Data listing:
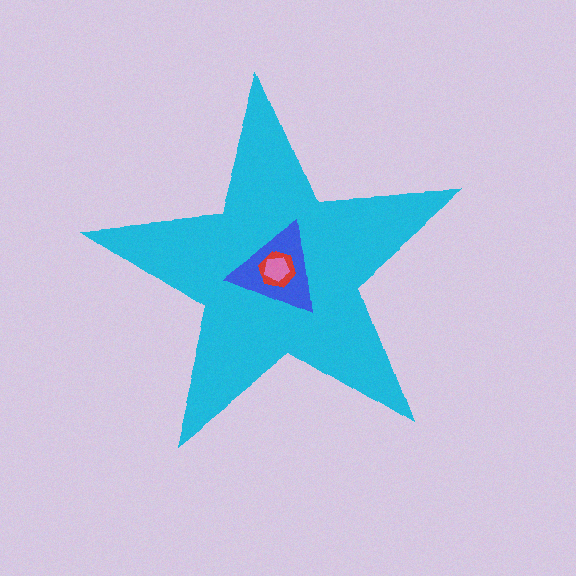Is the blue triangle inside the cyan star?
Yes.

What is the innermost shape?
The pink pentagon.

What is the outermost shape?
The cyan star.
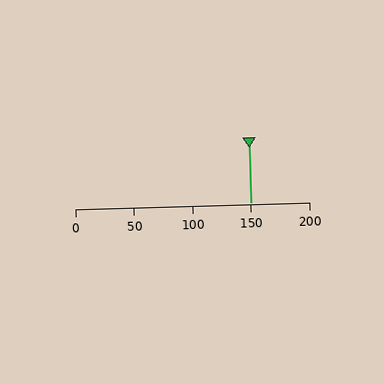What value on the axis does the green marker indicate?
The marker indicates approximately 150.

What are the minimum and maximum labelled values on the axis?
The axis runs from 0 to 200.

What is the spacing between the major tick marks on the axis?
The major ticks are spaced 50 apart.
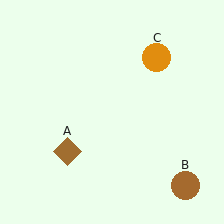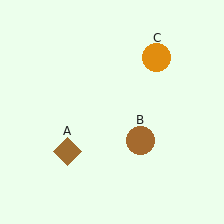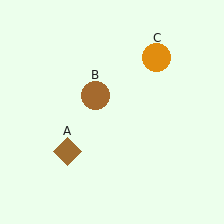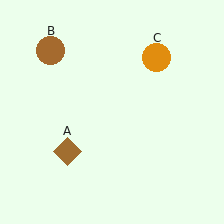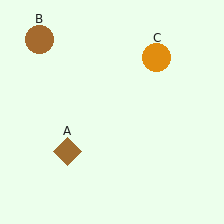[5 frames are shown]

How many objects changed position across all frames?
1 object changed position: brown circle (object B).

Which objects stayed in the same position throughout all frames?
Brown diamond (object A) and orange circle (object C) remained stationary.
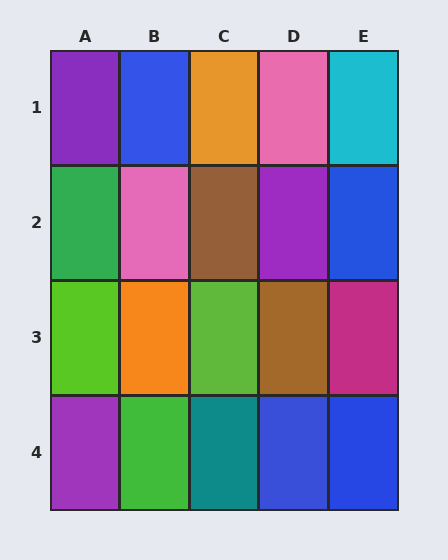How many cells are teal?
1 cell is teal.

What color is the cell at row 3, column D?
Brown.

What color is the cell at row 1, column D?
Pink.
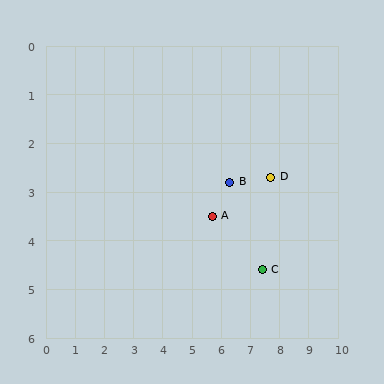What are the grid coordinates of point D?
Point D is at approximately (7.7, 2.7).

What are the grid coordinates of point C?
Point C is at approximately (7.4, 4.6).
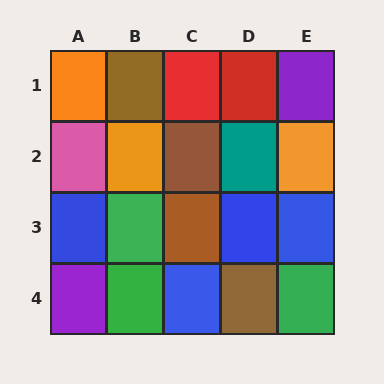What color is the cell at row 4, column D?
Brown.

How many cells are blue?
4 cells are blue.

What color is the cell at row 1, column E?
Purple.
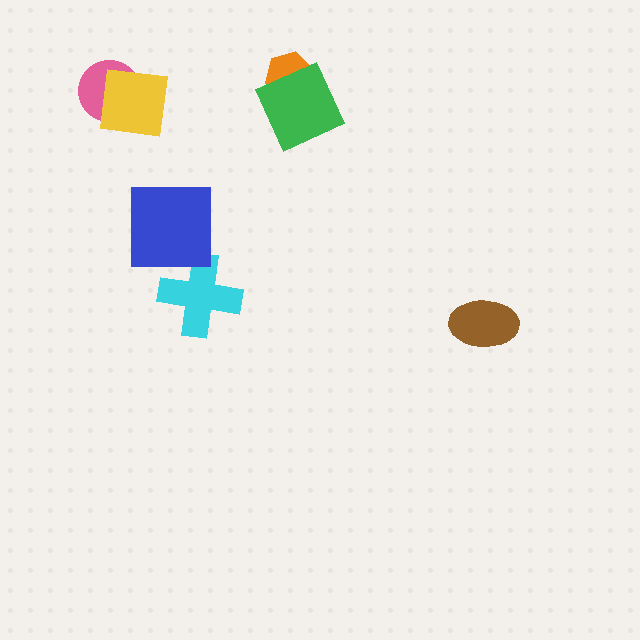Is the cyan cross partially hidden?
Yes, it is partially covered by another shape.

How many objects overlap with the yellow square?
1 object overlaps with the yellow square.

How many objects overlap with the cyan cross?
1 object overlaps with the cyan cross.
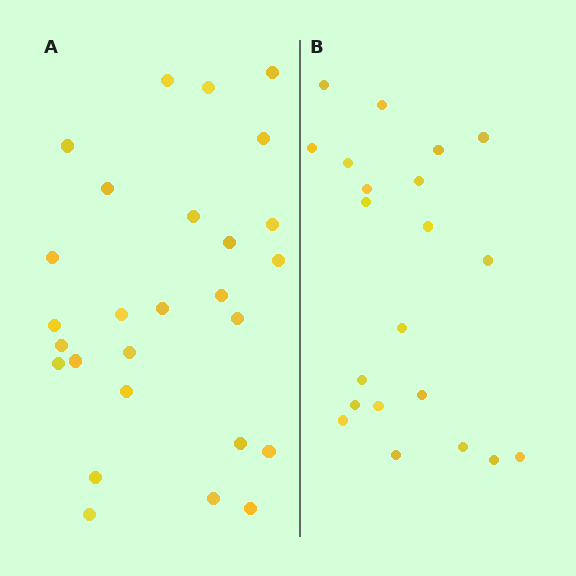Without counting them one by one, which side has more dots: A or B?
Region A (the left region) has more dots.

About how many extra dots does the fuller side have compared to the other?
Region A has about 6 more dots than region B.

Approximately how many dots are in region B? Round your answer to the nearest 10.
About 20 dots. (The exact count is 21, which rounds to 20.)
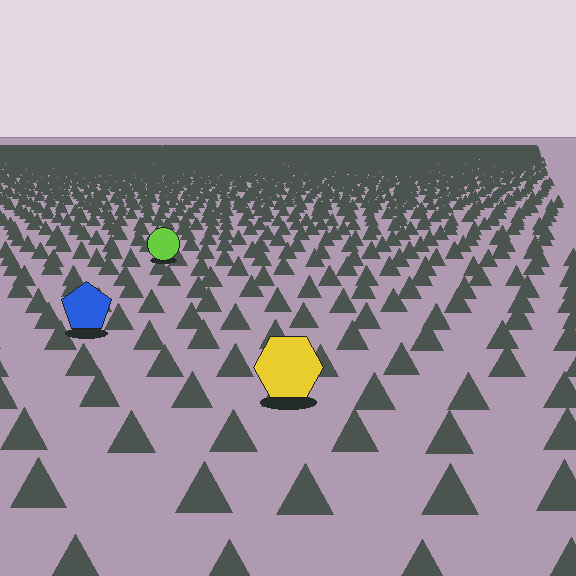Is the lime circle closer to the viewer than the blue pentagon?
No. The blue pentagon is closer — you can tell from the texture gradient: the ground texture is coarser near it.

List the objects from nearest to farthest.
From nearest to farthest: the yellow hexagon, the blue pentagon, the lime circle.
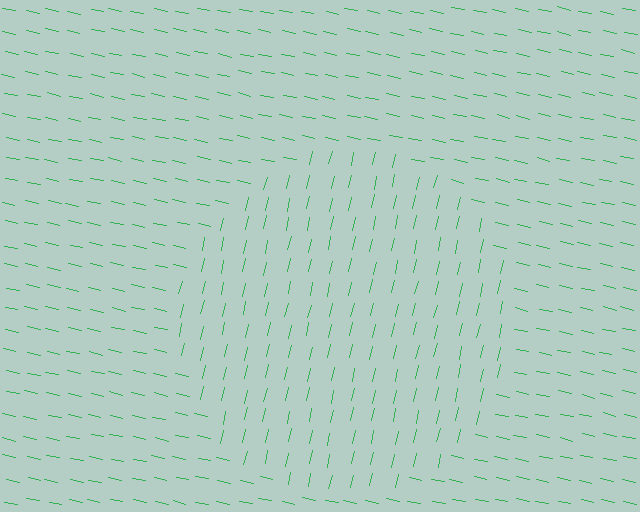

What needs to be done:
Would you retype the material exactly, omitting each picture?

Exercise result:
Is the blue triangle inside the cyan star?
Yes.

What is the innermost shape?
The pink pentagon.

What is the outermost shape?
The cyan star.
What value on the axis does the green marker indicate?
The marker indicates approximately 150.

What are the minimum and maximum labelled values on the axis?
The axis runs from 0 to 200.

What is the spacing between the major tick marks on the axis?
The major ticks are spaced 50 apart.
[5 frames are shown]

How many objects changed position across all frames?
1 object changed position: brown circle (object B).

Which objects stayed in the same position throughout all frames?
Brown diamond (object A) and orange circle (object C) remained stationary.
How many cells are teal?
1 cell is teal.

What color is the cell at row 3, column D?
Brown.

What color is the cell at row 1, column D?
Pink.
What are the grid coordinates of point D?
Point D is at approximately (7.7, 2.7).

What are the grid coordinates of point C?
Point C is at approximately (7.4, 4.6).
What color is the cell at row 4, column D?
Brown.

How many cells are blue?
4 cells are blue.

What color is the cell at row 1, column E?
Purple.
Is the cyan cross partially hidden?
Yes, it is partially covered by another shape.

How many objects overlap with the yellow square?
1 object overlaps with the yellow square.

How many objects overlap with the cyan cross?
1 object overlaps with the cyan cross.
Without counting them one by one, which side has more dots: A or B?
Region A (the left region) has more dots.

About how many extra dots does the fuller side have compared to the other?
Region A has about 6 more dots than region B.

Approximately how many dots are in region B? Round your answer to the nearest 10.
About 20 dots. (The exact count is 21, which rounds to 20.)
Is the lime circle closer to the viewer than the blue pentagon?
No. The blue pentagon is closer — you can tell from the texture gradient: the ground texture is coarser near it.

List the objects from nearest to farthest.
From nearest to farthest: the yellow hexagon, the blue pentagon, the lime circle.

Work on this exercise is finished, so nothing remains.